== Data rows ==
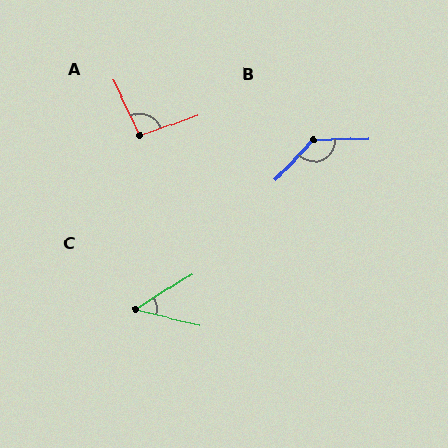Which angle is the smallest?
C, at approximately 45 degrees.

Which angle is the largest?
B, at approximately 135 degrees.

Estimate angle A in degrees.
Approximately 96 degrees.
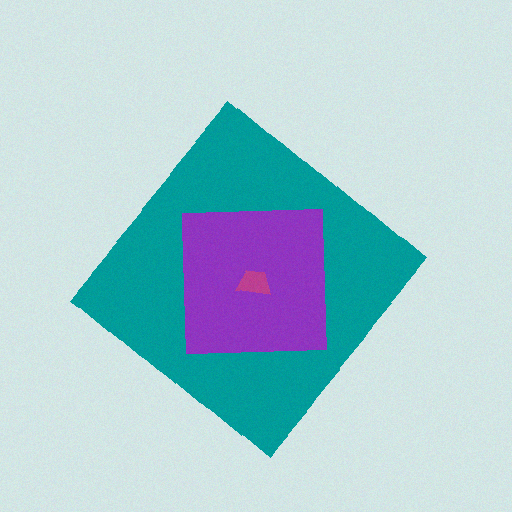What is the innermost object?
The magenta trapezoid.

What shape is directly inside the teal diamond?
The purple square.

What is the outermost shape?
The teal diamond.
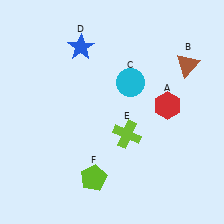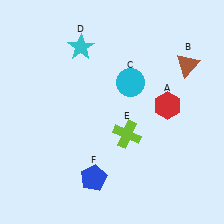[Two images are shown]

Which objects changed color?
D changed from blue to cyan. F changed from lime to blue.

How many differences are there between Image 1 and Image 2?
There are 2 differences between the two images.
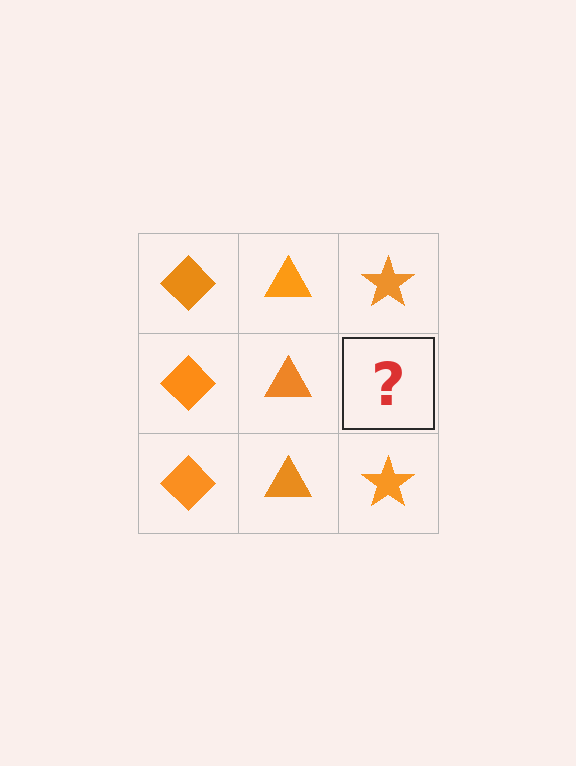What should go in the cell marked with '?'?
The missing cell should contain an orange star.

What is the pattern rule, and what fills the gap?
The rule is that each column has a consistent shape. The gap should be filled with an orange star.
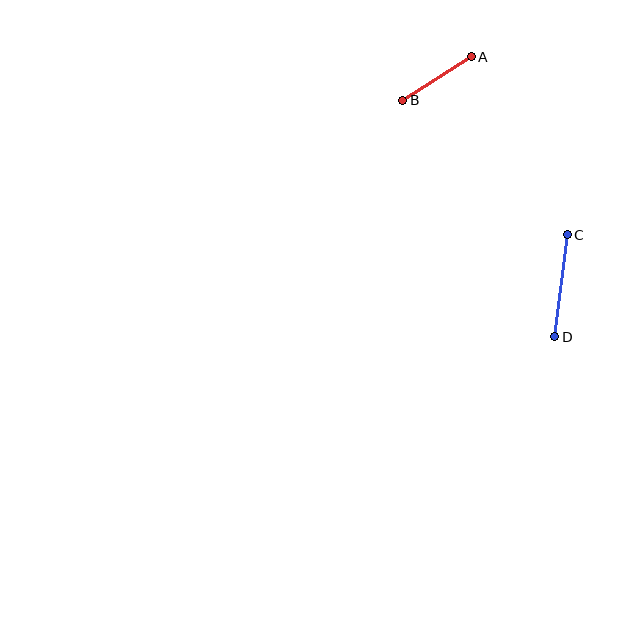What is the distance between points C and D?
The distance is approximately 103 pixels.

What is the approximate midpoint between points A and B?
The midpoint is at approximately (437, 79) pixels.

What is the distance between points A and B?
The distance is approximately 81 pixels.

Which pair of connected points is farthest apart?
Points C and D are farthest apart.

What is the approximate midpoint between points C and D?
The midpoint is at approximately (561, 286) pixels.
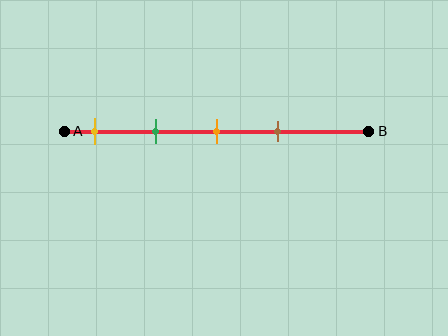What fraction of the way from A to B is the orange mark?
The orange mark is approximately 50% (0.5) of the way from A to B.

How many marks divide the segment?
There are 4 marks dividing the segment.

== Task prompt ==
Transcribe every line from the records above without alteration, and leave out the images.

== Full solution ==
Which angle is the smallest?
C, at approximately 45 degrees.

Which angle is the largest?
B, at approximately 135 degrees.

Estimate angle A in degrees.
Approximately 96 degrees.
What is the innermost object?
The magenta trapezoid.

What shape is directly inside the teal diamond?
The purple square.

What is the outermost shape?
The teal diamond.
[Two images are shown]

Which objects changed color?
D changed from blue to cyan. F changed from lime to blue.

How many differences are there between Image 1 and Image 2?
There are 2 differences between the two images.
What should go in the cell marked with '?'?
The missing cell should contain an orange star.

What is the pattern rule, and what fills the gap?
The rule is that each column has a consistent shape. The gap should be filled with an orange star.
What is the distance between points C and D?
The distance is approximately 103 pixels.

What is the approximate midpoint between points A and B?
The midpoint is at approximately (437, 79) pixels.

What is the distance between points A and B?
The distance is approximately 81 pixels.

Which pair of connected points is farthest apart?
Points C and D are farthest apart.

What is the approximate midpoint between points C and D?
The midpoint is at approximately (561, 286) pixels.
What fraction of the way from A to B is the orange mark?
The orange mark is approximately 50% (0.5) of the way from A to B.

How many marks divide the segment?
There are 4 marks dividing the segment.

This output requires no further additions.